== Given problem ==
Starting at the line that contains "Two things are", reproduce each line exactly up to and including the line that contains "[Two images are shown]". Reproduce nothing else.

== Supplied material ==
-- START --

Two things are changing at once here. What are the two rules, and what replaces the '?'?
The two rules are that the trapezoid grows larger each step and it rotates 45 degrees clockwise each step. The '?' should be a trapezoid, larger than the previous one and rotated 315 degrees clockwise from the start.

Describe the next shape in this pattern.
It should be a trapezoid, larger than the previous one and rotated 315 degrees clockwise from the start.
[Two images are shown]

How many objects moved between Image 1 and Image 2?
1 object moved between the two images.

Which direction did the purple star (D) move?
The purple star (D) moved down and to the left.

-- END --
-- START --

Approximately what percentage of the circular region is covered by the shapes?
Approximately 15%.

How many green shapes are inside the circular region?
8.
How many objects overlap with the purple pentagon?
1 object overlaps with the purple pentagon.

-- END --
-- START --

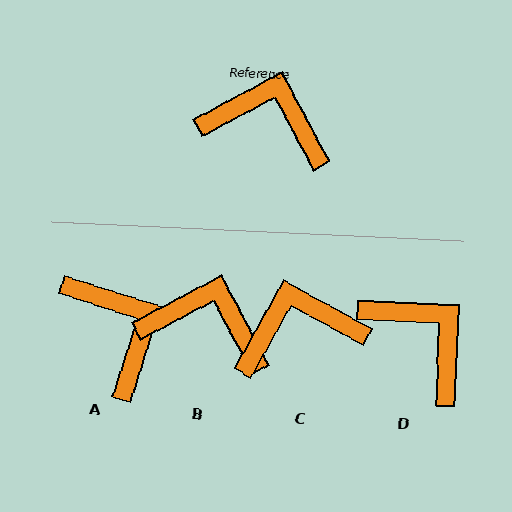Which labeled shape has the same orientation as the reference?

-- END --

== Task solution ==
Two things are changing at once here. What are the two rules, and what replaces the '?'?
The two rules are that the trapezoid grows larger each step and it rotates 45 degrees clockwise each step. The '?' should be a trapezoid, larger than the previous one and rotated 315 degrees clockwise from the start.

Describe the next shape in this pattern.
It should be a trapezoid, larger than the previous one and rotated 315 degrees clockwise from the start.
[Two images are shown]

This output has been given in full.